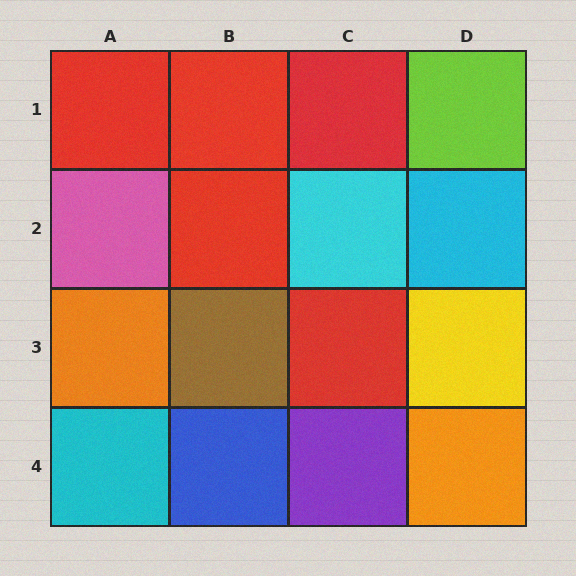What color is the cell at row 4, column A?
Cyan.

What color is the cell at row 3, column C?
Red.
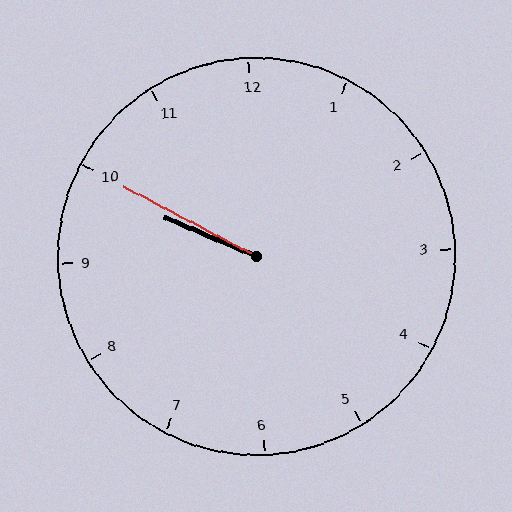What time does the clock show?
9:50.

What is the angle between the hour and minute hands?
Approximately 5 degrees.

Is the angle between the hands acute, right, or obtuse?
It is acute.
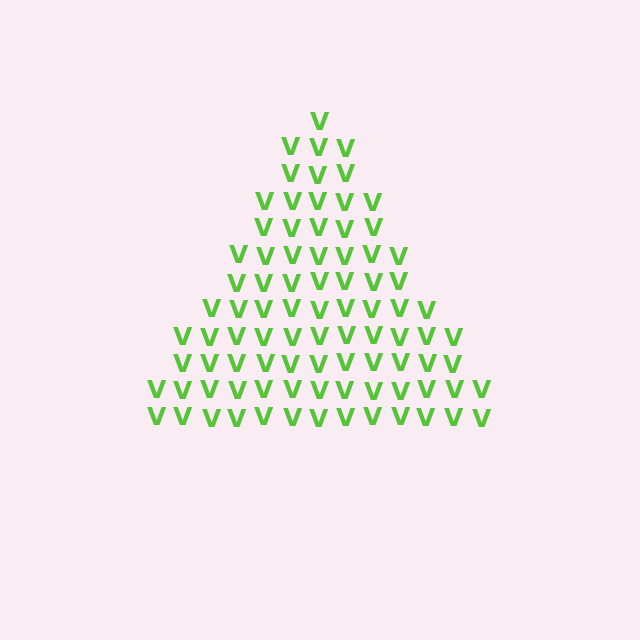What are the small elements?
◇ ◇ ◇ ◇ ◇
Problem requirements
Do not include pictures. Copy only the lines running from the line with "What color is the cell at row 3, column C?" through the last line of the records, exactly as they appear.

Result of the exercise
What color is the cell at row 3, column C?
Red.
What time does the clock show?
9:50.

What is the angle between the hour and minute hands?
Approximately 5 degrees.

Is the angle between the hands acute, right, or obtuse?
It is acute.
What are the small elements?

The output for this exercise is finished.